**Written problem**
Write the records below out again exactly as given, with no images.

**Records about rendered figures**
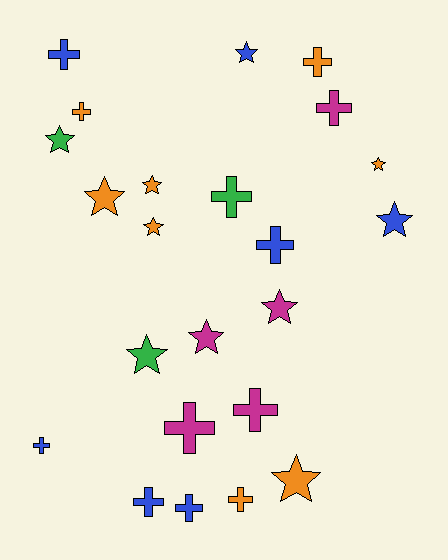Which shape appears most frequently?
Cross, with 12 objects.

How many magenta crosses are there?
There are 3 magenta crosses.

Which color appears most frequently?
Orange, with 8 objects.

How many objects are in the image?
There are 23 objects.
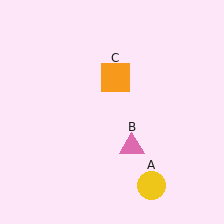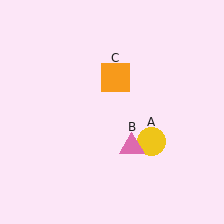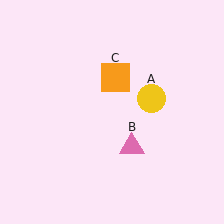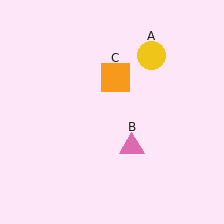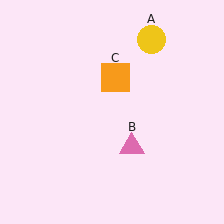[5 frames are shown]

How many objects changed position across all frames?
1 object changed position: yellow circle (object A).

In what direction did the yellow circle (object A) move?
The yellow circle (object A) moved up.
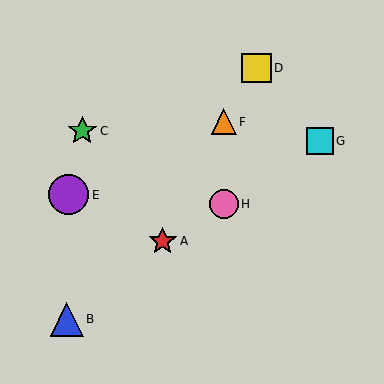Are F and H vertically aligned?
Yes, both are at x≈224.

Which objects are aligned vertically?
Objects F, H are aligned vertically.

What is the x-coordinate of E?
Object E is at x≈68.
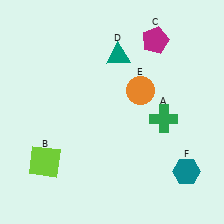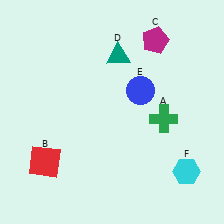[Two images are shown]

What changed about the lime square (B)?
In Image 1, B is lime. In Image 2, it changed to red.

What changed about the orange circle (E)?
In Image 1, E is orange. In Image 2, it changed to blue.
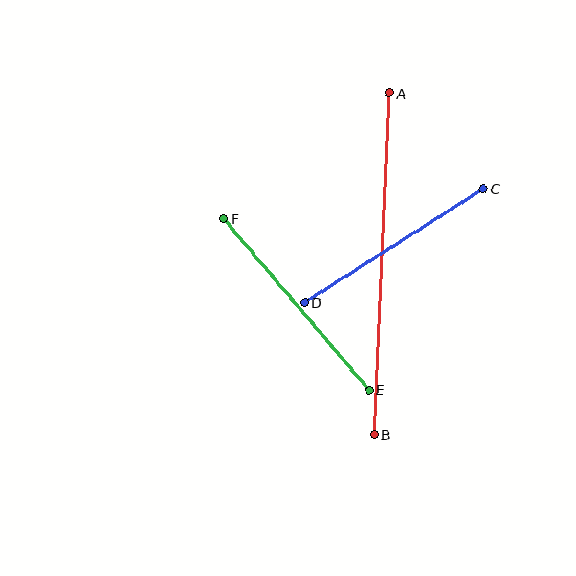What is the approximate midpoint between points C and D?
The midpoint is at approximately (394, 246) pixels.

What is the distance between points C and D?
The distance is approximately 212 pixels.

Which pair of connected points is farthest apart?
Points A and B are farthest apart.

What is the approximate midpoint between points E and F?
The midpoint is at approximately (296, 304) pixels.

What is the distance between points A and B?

**Task solution**
Which shape appears most frequently?
Cross, with 12 objects.

How many magenta crosses are there?
There are 3 magenta crosses.

Which color appears most frequently?
Orange, with 8 objects.

How many objects are in the image?
There are 23 objects.
[5 frames are shown]

How many objects changed position across all frames?
1 object changed position: yellow circle (object A).

In what direction did the yellow circle (object A) move?
The yellow circle (object A) moved up.
Are F and H vertically aligned?
Yes, both are at x≈224.

Which objects are aligned vertically?
Objects F, H are aligned vertically.

What is the x-coordinate of E?
Object E is at x≈68.
[Two images are shown]

What changed about the lime square (B)?
In Image 1, B is lime. In Image 2, it changed to red.

What changed about the orange circle (E)?
In Image 1, E is orange. In Image 2, it changed to blue.
What is the approximate midpoint between points C and D?
The midpoint is at approximately (394, 246) pixels.

What is the distance between points C and D?
The distance is approximately 212 pixels.

Which pair of connected points is farthest apart?
Points A and B are farthest apart.

What is the approximate midpoint between points E and F?
The midpoint is at approximately (296, 304) pixels.

What is the distance between points A and B?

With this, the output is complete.